REQUIRED WORK: Print the line containing "Which objects changed color?" and each line after it through the end, please, with nothing added.
* * * *
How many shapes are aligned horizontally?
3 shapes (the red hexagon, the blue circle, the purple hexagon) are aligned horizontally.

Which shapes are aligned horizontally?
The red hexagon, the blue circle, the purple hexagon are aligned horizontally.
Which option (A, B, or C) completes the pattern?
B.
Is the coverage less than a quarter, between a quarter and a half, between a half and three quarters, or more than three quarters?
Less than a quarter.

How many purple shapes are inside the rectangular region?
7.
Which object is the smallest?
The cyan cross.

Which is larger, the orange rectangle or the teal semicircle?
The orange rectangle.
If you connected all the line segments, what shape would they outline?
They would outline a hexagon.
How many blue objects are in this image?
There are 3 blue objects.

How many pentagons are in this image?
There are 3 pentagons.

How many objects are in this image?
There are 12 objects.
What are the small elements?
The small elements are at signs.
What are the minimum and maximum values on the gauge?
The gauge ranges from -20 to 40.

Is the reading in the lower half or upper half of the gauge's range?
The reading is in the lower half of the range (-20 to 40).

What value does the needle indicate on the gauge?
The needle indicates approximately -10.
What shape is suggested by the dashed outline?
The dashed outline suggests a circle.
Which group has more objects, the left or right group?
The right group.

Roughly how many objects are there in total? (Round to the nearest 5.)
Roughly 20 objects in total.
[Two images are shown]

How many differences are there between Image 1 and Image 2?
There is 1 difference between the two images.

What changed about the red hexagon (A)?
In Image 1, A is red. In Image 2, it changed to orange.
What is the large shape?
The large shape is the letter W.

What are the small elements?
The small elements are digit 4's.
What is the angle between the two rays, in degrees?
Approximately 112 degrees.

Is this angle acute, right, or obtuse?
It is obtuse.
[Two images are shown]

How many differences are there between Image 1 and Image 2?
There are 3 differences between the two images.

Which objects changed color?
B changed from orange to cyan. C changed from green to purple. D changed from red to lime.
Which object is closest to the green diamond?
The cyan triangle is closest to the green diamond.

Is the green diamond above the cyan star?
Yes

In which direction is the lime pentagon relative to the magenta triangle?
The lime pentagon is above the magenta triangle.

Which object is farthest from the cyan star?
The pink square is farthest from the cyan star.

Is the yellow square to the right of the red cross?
* * * *
SOLVED EXERCISE:
Which objects changed color?
B changed from orange to cyan. C changed from green to purple. D changed from red to lime.
Which object is closest to the green diamond?
The cyan triangle is closest to the green diamond.

Is the green diamond above the cyan star?
Yes

In which direction is the lime pentagon relative to the magenta triangle?
The lime pentagon is above the magenta triangle.

Which object is farthest from the cyan star?
The pink square is farthest from the cyan star.

Is the yellow square to the right of the red cross?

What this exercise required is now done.